=== Material shown ===

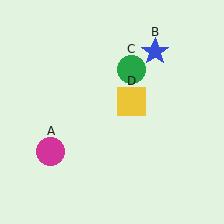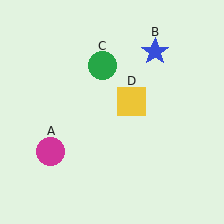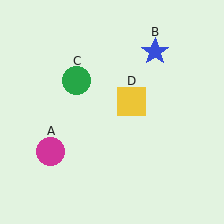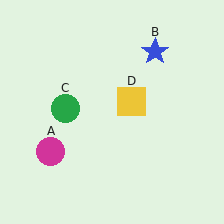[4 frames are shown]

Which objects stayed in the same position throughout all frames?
Magenta circle (object A) and blue star (object B) and yellow square (object D) remained stationary.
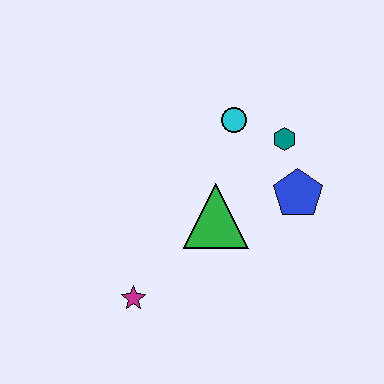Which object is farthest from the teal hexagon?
The magenta star is farthest from the teal hexagon.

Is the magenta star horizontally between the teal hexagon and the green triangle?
No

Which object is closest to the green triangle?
The blue pentagon is closest to the green triangle.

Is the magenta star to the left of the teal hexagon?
Yes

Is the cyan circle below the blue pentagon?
No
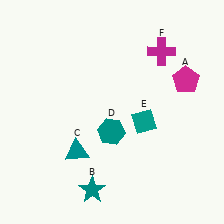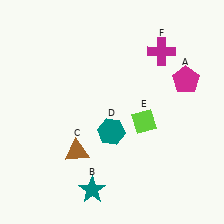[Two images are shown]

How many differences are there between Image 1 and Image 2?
There are 2 differences between the two images.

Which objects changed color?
C changed from teal to brown. E changed from teal to lime.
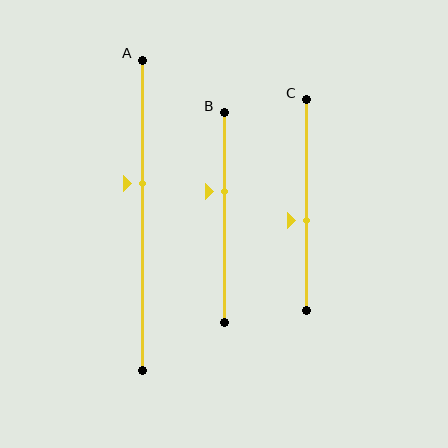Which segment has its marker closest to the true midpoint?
Segment C has its marker closest to the true midpoint.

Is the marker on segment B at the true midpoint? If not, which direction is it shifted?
No, the marker on segment B is shifted upward by about 13% of the segment length.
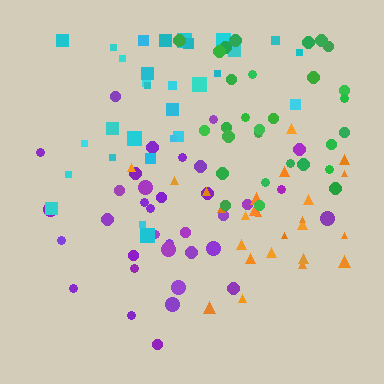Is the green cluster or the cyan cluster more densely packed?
Green.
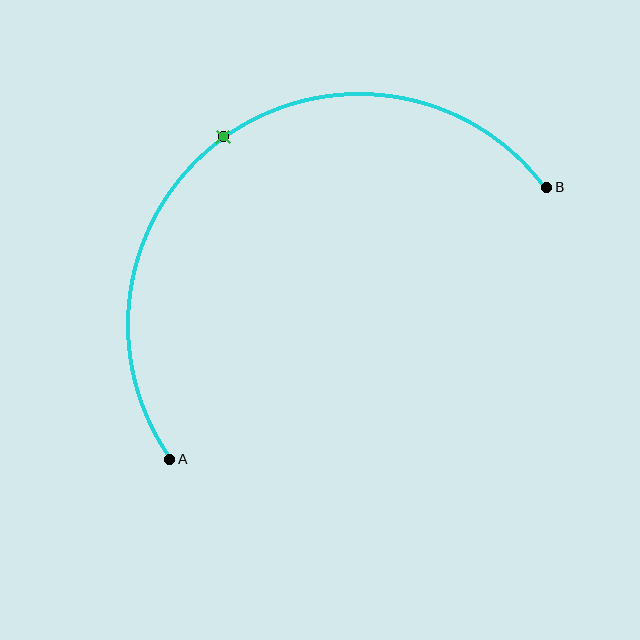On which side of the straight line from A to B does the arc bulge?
The arc bulges above and to the left of the straight line connecting A and B.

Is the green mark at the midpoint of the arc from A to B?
Yes. The green mark lies on the arc at equal arc-length from both A and B — it is the arc midpoint.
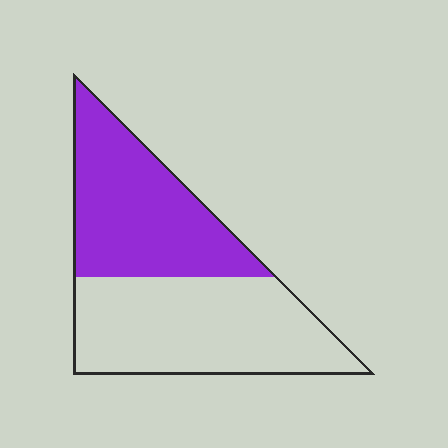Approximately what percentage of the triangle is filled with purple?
Approximately 45%.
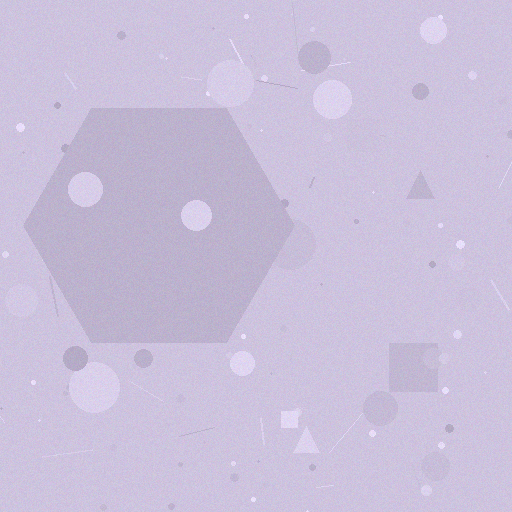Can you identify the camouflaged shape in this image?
The camouflaged shape is a hexagon.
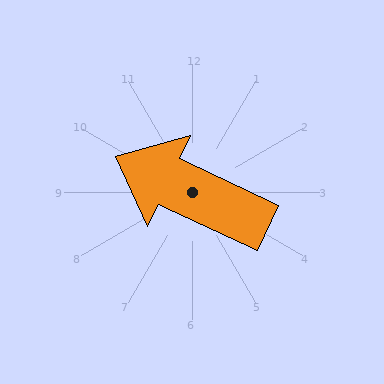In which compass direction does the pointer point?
Northwest.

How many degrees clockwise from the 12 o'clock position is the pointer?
Approximately 295 degrees.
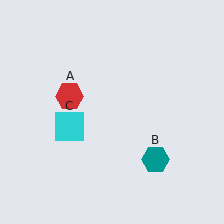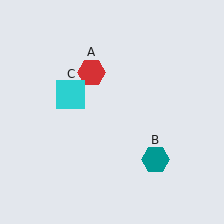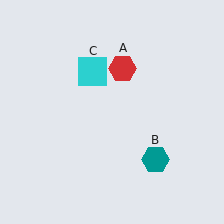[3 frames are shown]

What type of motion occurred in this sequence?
The red hexagon (object A), cyan square (object C) rotated clockwise around the center of the scene.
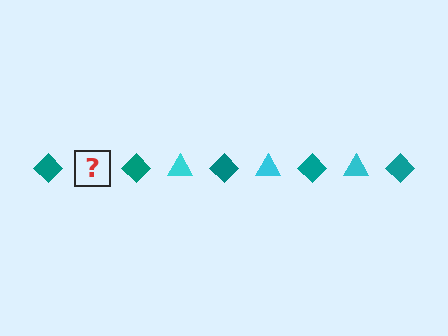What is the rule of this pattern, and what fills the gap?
The rule is that the pattern alternates between teal diamond and cyan triangle. The gap should be filled with a cyan triangle.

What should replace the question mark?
The question mark should be replaced with a cyan triangle.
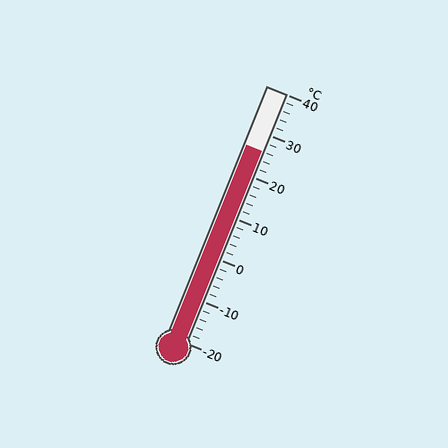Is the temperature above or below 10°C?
The temperature is above 10°C.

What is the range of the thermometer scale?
The thermometer scale ranges from -20°C to 40°C.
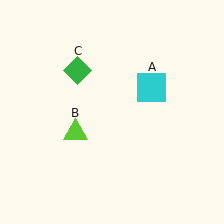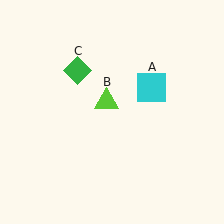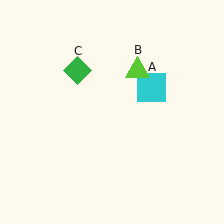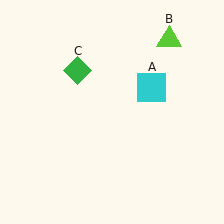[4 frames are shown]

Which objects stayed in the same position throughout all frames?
Cyan square (object A) and green diamond (object C) remained stationary.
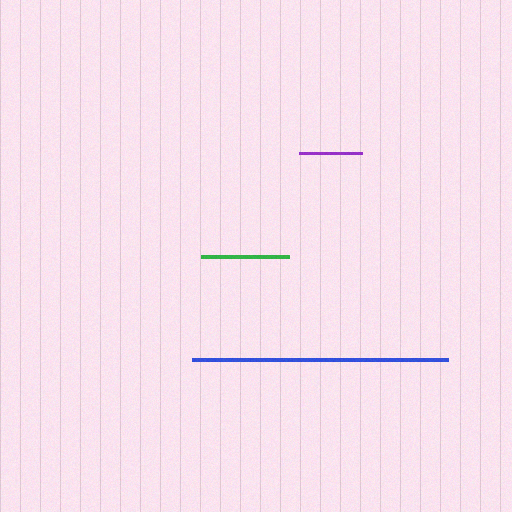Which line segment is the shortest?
The purple line is the shortest at approximately 63 pixels.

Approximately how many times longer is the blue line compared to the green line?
The blue line is approximately 2.9 times the length of the green line.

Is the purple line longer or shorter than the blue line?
The blue line is longer than the purple line.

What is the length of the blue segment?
The blue segment is approximately 256 pixels long.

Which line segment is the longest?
The blue line is the longest at approximately 256 pixels.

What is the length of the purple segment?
The purple segment is approximately 63 pixels long.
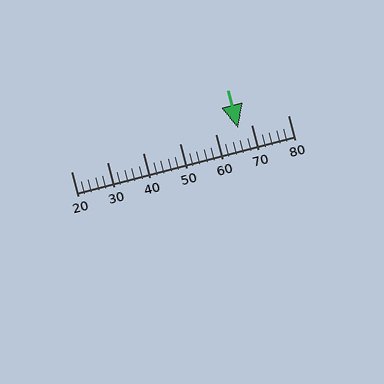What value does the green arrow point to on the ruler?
The green arrow points to approximately 66.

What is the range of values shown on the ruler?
The ruler shows values from 20 to 80.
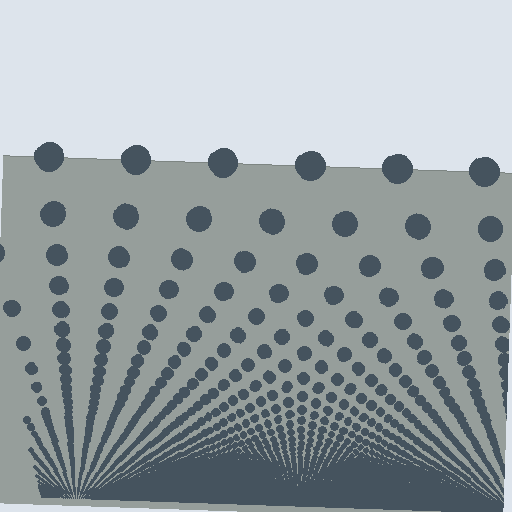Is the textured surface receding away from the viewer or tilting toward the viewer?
The surface appears to tilt toward the viewer. Texture elements get larger and sparser toward the top.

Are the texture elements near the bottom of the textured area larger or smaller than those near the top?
Smaller. The gradient is inverted — elements near the bottom are smaller and denser.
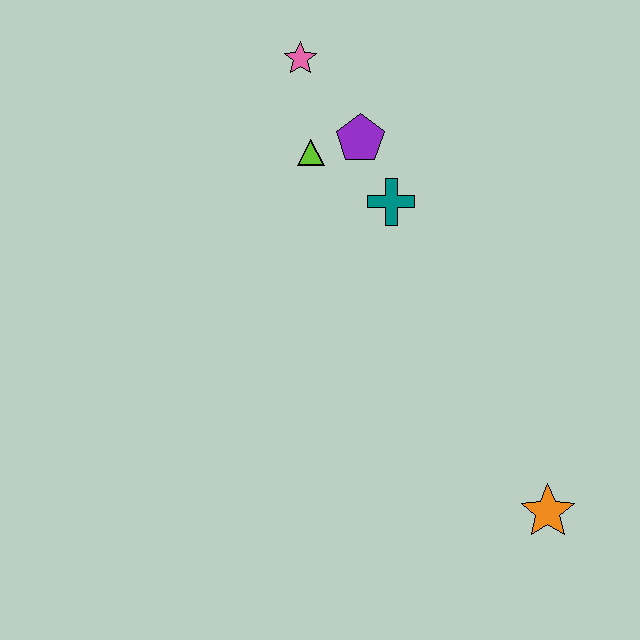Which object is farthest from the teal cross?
The orange star is farthest from the teal cross.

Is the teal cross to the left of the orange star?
Yes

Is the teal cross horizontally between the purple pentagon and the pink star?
No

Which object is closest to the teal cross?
The purple pentagon is closest to the teal cross.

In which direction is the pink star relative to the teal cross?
The pink star is above the teal cross.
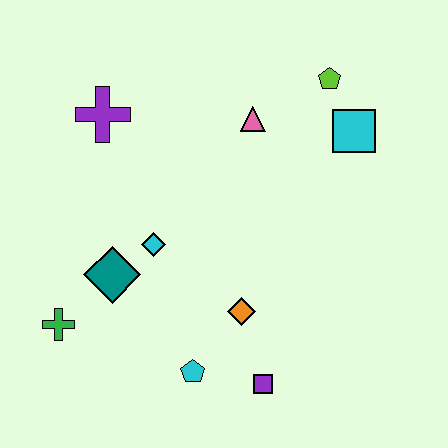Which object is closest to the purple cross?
The cyan diamond is closest to the purple cross.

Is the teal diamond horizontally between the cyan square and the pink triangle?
No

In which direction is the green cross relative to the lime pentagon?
The green cross is to the left of the lime pentagon.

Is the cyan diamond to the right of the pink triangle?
No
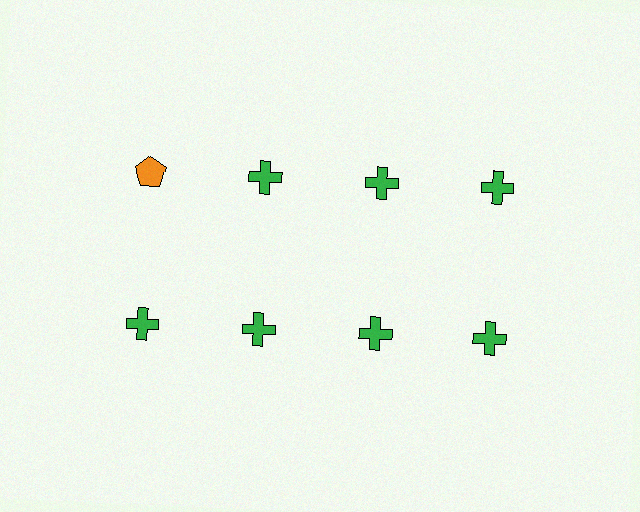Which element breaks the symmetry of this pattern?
The orange pentagon in the top row, leftmost column breaks the symmetry. All other shapes are green crosses.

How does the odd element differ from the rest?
It differs in both color (orange instead of green) and shape (pentagon instead of cross).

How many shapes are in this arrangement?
There are 8 shapes arranged in a grid pattern.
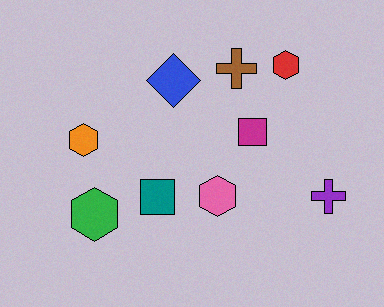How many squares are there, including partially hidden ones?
There are 2 squares.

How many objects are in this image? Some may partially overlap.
There are 9 objects.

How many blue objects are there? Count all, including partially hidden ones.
There is 1 blue object.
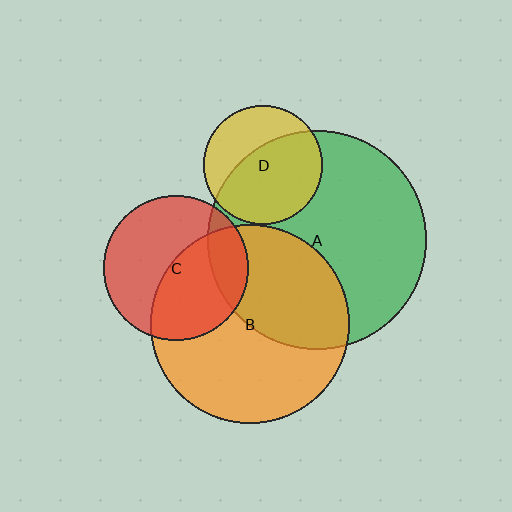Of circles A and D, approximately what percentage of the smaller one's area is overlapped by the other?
Approximately 65%.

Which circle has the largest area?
Circle A (green).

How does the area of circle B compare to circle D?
Approximately 2.8 times.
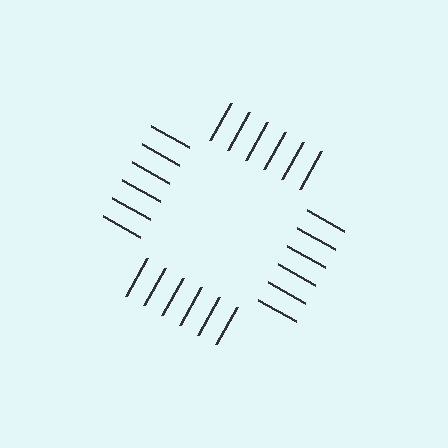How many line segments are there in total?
24 — 6 along each of the 4 edges.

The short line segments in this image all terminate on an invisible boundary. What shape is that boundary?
An illusory square — the line segments terminate on its edges but no continuous stroke is drawn.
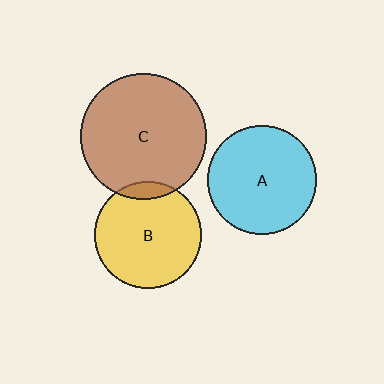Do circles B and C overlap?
Yes.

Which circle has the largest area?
Circle C (brown).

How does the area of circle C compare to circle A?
Approximately 1.3 times.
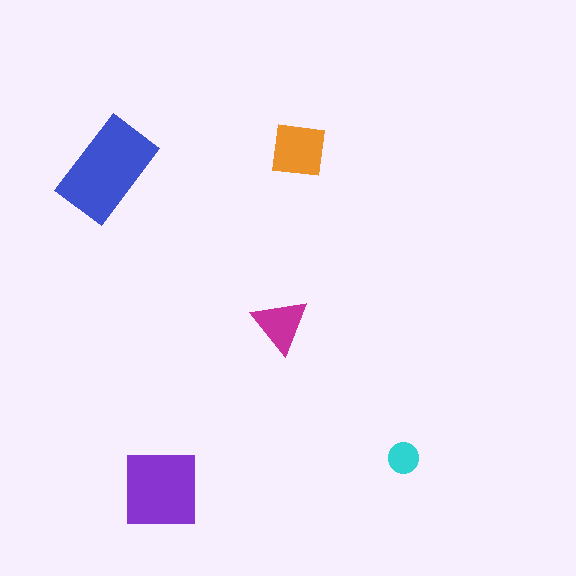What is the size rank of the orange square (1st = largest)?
3rd.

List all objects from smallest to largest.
The cyan circle, the magenta triangle, the orange square, the purple square, the blue rectangle.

===

• _Task to carry out_: Copy the lines starting at the line that contains "Do circles B and C overlap?" and running to the final line of the entries, inclusive; omit all pictures.

• _Complete answer_:
Do circles B and C overlap?
Yes.

Which circle has the largest area?
Circle C (brown).

How does the area of circle C compare to circle A?
Approximately 1.3 times.
What is the size rank of the orange square (1st = largest)?
3rd.

List all objects from smallest to largest.
The cyan circle, the magenta triangle, the orange square, the purple square, the blue rectangle.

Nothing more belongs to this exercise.